Given data
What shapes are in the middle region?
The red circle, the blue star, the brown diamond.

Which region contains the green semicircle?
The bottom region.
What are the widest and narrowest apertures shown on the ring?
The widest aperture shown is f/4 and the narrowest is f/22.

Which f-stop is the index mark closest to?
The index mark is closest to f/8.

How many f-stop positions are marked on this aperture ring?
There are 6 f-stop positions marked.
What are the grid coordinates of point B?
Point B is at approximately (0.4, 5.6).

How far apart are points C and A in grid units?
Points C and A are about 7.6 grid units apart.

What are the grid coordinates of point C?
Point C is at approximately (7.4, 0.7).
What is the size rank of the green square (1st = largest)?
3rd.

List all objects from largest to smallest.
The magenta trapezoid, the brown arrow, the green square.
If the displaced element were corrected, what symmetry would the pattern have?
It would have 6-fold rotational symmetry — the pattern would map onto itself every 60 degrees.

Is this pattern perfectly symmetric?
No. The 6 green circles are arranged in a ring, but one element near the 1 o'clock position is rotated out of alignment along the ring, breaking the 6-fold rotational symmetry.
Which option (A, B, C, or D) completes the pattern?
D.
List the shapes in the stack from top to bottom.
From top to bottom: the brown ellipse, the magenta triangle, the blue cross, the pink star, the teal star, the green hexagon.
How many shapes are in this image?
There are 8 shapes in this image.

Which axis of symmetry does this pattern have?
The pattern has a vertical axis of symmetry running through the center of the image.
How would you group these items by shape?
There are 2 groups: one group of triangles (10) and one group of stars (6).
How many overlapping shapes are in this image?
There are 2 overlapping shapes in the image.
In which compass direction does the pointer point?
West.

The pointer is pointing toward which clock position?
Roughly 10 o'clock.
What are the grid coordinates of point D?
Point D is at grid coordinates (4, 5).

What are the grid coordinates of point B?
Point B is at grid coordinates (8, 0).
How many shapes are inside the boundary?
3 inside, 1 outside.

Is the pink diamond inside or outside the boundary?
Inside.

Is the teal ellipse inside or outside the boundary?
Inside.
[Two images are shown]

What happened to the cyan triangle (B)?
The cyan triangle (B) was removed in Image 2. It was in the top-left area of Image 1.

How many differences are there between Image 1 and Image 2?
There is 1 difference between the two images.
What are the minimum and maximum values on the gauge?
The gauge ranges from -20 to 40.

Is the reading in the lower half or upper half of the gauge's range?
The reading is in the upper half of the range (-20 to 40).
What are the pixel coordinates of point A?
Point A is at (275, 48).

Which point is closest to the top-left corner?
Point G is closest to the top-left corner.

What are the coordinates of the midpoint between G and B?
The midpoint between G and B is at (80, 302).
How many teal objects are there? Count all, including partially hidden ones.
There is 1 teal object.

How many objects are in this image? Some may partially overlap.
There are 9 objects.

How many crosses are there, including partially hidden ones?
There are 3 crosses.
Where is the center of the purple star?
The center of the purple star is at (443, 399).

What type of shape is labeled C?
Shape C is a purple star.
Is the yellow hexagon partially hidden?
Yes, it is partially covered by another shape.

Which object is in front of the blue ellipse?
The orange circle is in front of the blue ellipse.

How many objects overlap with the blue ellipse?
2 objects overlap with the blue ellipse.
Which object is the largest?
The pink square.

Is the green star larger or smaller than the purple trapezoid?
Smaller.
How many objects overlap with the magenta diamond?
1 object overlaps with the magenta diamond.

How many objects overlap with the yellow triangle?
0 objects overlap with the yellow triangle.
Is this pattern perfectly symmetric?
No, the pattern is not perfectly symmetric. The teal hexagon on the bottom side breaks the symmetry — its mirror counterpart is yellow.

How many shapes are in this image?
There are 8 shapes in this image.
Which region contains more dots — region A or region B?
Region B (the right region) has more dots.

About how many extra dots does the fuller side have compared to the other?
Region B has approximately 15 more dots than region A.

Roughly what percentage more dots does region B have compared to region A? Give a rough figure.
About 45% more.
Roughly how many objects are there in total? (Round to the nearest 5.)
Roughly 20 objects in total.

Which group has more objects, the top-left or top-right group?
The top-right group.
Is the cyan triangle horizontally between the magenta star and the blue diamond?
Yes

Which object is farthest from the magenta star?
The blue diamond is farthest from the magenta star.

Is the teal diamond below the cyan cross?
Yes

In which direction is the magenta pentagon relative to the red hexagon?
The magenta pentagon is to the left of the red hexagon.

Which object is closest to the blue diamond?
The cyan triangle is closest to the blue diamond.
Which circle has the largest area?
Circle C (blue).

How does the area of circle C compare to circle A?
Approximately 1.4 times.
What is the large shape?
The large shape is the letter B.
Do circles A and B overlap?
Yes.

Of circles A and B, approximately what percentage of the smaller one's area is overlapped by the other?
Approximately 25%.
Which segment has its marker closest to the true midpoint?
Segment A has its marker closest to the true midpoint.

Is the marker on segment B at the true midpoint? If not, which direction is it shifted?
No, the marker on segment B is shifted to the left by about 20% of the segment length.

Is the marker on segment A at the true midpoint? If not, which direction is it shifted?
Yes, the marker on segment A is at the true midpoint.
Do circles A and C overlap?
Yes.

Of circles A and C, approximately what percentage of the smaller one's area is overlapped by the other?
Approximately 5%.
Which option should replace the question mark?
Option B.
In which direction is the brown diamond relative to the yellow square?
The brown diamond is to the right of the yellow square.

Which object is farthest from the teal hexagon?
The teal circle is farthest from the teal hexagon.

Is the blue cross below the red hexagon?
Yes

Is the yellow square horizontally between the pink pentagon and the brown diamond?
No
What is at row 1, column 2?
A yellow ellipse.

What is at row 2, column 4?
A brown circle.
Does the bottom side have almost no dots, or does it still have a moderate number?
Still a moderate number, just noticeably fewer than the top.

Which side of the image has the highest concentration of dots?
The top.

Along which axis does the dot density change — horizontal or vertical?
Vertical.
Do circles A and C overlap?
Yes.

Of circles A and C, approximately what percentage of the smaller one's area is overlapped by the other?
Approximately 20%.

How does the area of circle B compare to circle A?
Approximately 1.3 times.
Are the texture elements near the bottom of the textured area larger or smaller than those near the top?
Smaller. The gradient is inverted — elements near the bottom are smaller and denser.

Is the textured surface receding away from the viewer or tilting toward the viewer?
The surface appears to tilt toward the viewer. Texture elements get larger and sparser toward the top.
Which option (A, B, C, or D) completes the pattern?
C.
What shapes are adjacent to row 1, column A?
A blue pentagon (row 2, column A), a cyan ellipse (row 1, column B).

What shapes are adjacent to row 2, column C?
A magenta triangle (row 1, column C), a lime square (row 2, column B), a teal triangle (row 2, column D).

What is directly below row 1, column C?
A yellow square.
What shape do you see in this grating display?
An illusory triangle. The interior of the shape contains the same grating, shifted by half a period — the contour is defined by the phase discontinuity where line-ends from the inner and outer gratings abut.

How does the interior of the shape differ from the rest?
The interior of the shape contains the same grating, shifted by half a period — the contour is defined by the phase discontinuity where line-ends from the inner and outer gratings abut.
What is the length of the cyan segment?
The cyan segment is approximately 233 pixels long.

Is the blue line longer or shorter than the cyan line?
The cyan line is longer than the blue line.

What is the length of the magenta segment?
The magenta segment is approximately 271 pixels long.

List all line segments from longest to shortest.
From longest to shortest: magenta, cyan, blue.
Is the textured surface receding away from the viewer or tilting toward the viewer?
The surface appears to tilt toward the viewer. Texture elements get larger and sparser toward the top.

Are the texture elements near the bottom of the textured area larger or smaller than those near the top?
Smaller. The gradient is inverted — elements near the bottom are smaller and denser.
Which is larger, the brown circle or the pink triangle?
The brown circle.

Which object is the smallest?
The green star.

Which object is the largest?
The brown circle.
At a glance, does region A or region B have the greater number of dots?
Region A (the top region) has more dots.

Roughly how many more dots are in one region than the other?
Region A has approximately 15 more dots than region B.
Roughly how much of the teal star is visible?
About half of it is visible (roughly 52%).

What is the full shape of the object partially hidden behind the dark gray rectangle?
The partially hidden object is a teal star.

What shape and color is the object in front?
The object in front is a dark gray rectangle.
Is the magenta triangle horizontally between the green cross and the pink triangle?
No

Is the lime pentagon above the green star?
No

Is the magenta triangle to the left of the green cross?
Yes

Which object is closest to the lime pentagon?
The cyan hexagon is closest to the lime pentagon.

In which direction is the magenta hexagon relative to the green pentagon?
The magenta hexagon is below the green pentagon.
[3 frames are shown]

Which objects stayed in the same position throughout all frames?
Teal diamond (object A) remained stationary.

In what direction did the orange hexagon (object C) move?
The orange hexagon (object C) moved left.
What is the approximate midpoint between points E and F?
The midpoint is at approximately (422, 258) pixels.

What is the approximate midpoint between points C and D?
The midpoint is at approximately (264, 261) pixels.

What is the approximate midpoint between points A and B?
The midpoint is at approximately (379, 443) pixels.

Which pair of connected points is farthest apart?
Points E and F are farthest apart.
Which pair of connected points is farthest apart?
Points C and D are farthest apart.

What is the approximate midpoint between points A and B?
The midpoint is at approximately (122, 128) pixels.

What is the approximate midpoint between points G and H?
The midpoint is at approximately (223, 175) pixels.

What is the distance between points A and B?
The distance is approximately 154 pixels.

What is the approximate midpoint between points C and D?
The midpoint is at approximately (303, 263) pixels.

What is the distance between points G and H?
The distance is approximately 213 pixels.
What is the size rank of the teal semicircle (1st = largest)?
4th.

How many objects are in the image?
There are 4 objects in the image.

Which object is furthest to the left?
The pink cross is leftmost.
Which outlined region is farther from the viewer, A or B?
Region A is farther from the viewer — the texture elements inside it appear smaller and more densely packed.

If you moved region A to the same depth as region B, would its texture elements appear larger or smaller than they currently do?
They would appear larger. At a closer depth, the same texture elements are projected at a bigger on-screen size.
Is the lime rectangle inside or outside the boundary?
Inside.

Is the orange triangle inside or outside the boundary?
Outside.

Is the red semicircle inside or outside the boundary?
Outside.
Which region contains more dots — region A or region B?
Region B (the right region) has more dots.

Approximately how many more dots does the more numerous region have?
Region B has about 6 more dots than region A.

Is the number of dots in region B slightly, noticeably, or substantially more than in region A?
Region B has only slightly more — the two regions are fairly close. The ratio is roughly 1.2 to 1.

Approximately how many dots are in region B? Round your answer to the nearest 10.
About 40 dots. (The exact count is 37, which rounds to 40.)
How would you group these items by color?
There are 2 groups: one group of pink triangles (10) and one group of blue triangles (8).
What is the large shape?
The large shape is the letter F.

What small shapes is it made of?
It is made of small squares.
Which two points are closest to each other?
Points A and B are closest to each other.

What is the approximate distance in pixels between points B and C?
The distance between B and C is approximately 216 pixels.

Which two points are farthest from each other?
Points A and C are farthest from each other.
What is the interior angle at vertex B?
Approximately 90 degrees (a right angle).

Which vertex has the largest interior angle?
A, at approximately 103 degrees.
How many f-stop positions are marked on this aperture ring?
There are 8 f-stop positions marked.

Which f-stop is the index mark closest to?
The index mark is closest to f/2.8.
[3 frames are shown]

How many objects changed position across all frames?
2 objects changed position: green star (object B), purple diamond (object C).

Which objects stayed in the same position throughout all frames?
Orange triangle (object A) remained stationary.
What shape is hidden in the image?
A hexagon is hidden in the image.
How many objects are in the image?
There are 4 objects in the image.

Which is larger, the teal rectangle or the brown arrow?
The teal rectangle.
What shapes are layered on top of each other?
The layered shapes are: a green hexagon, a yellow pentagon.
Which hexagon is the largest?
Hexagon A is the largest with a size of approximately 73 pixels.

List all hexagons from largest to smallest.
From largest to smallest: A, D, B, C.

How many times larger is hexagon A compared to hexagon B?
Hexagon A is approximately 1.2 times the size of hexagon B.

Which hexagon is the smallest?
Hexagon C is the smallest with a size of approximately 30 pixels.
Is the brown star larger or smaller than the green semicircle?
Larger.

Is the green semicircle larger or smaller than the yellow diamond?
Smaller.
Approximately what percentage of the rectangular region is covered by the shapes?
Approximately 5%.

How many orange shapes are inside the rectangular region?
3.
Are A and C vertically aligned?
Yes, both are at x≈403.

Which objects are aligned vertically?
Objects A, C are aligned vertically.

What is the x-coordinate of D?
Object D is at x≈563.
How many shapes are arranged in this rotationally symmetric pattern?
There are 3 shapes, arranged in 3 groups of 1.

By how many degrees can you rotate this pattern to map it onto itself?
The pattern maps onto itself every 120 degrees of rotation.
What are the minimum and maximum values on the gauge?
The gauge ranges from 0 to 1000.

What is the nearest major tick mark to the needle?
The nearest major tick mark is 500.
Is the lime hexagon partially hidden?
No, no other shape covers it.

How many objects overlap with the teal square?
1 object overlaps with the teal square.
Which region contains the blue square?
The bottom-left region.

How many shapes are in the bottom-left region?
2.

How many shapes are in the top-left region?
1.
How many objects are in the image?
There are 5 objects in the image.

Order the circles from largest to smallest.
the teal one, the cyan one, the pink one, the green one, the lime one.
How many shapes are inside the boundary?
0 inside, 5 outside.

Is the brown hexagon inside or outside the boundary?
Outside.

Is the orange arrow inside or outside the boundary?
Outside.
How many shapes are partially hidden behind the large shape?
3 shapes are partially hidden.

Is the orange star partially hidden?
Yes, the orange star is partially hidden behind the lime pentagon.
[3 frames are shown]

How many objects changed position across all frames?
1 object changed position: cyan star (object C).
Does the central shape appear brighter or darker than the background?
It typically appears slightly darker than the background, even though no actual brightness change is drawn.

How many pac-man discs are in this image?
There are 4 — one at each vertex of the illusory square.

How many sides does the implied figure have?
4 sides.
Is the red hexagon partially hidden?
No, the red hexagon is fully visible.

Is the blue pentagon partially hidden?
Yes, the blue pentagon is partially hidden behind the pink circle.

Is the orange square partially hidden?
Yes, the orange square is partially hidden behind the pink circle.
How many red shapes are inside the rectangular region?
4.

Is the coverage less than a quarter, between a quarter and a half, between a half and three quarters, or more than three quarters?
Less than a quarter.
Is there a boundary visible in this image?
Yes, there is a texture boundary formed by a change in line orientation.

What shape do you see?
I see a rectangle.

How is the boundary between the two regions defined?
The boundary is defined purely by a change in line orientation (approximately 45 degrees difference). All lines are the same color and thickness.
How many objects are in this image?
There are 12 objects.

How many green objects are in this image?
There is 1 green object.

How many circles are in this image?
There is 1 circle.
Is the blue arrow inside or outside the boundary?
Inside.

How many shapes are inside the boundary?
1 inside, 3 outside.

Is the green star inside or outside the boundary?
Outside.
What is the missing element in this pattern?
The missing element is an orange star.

Given exercise
Going down the listing above, begin printing at the line with "In which compass" and finish with the line with "[Two images are shown]", exactly as they appear.

Task output
In which compass direction does the pointer point?
West.

The pointer is pointing toward which clock position?
Roughly 10 o'clock.
What are the grid coordinates of point D?
Point D is at grid coordinates (4, 5).

What are the grid coordinates of point B?
Point B is at grid coordinates (8, 0).
How many shapes are inside the boundary?
3 inside, 1 outside.

Is the pink diamond inside or outside the boundary?
Inside.

Is the teal ellipse inside or outside the boundary?
Inside.
[Two images are shown]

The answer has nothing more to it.